- **Task requirements**: Copy the data below exactly, omitting any picture it contains.

#### Provided data

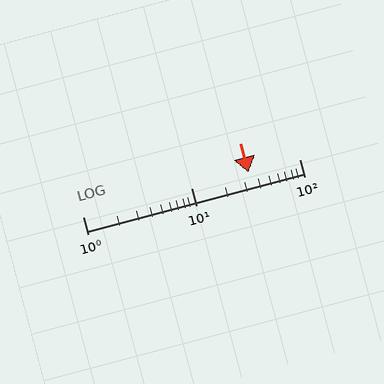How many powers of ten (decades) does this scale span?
The scale spans 2 decades, from 1 to 100.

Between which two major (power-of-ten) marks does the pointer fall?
The pointer is between 10 and 100.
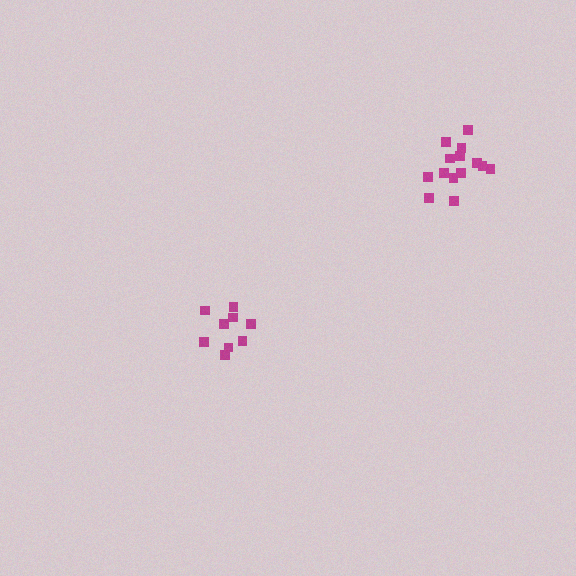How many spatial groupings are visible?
There are 2 spatial groupings.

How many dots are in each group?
Group 1: 9 dots, Group 2: 14 dots (23 total).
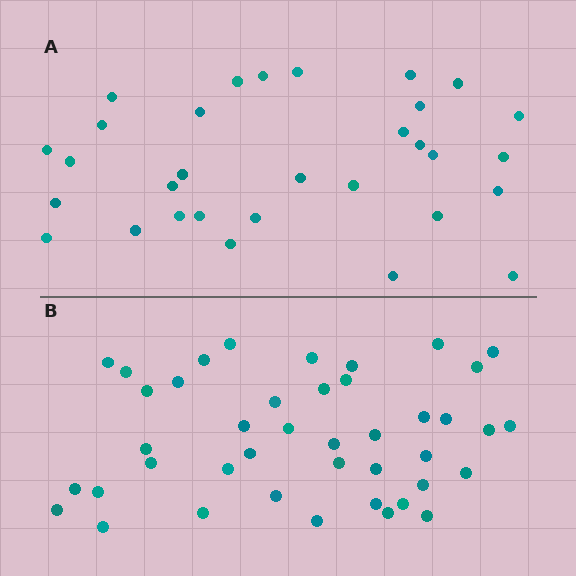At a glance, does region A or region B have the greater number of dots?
Region B (the bottom region) has more dots.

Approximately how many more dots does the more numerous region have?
Region B has roughly 12 or so more dots than region A.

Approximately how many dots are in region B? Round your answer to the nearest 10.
About 40 dots. (The exact count is 42, which rounds to 40.)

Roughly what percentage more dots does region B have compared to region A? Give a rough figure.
About 35% more.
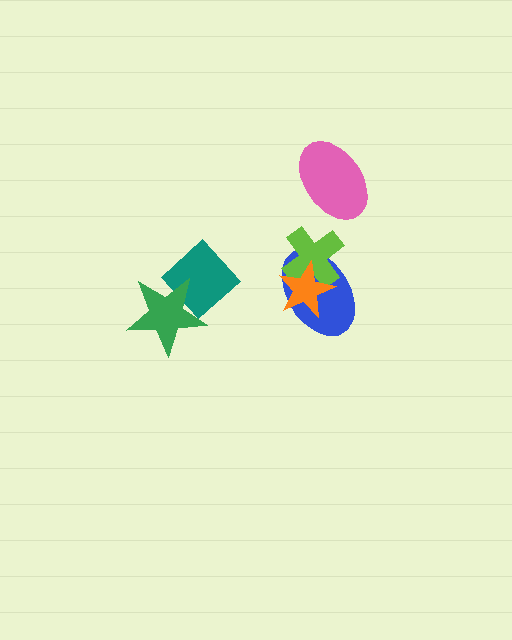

########

- **Reply**:
How many powers of ten (decades) does this scale span?
The scale spans 2 decades, from 1 to 100.

Between which two major (power-of-ten) marks does the pointer fall?
The pointer is between 10 and 100.
How many spatial groupings are visible?
There are 2 spatial groupings.

How many dots are in each group?
Group 1: 9 dots, Group 2: 14 dots (23 total).
At a glance, does region A or region B have the greater number of dots?
Region B (the bottom region) has more dots.

Approximately how many more dots does the more numerous region have?
Region B has roughly 12 or so more dots than region A.

Approximately how many dots are in region B? Round your answer to the nearest 10.
About 40 dots. (The exact count is 42, which rounds to 40.)

Roughly what percentage more dots does region B have compared to region A? Give a rough figure.
About 35% more.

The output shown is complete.